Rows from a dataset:
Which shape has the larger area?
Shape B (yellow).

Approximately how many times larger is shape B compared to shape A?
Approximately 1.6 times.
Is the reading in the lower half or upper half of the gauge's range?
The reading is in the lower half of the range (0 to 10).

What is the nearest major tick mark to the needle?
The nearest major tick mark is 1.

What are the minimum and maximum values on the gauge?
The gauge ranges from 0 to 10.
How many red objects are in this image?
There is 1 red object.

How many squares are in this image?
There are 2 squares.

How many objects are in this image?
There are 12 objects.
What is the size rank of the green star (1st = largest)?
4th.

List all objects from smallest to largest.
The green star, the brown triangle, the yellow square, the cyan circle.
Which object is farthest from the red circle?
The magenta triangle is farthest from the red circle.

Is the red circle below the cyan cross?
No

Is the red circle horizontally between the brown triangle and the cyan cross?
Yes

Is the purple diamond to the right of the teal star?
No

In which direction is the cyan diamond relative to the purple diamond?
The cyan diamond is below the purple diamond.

...

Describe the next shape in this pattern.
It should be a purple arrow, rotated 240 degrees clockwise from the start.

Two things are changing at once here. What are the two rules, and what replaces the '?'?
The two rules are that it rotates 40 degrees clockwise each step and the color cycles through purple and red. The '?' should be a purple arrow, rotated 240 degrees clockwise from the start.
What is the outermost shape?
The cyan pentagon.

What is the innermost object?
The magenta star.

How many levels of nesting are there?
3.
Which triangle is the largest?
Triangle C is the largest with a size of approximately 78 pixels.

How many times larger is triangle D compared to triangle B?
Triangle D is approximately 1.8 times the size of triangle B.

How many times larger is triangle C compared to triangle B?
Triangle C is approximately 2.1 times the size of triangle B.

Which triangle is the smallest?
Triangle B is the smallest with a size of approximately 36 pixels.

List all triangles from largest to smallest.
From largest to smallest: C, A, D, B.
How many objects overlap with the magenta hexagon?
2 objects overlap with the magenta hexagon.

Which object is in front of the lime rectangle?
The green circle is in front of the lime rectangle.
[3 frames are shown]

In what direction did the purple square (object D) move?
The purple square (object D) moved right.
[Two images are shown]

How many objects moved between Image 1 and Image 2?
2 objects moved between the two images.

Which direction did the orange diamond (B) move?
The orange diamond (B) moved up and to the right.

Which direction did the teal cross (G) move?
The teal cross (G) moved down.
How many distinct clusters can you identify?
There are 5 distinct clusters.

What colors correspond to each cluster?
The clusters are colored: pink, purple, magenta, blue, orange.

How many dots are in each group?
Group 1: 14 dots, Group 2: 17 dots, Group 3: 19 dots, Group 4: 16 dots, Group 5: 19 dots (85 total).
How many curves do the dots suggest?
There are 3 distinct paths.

## Exercise aim:
Copy every line that includes the string "shown" from the material above.

## Solution for this task:
[3 frames are shown]
[Two images are shown]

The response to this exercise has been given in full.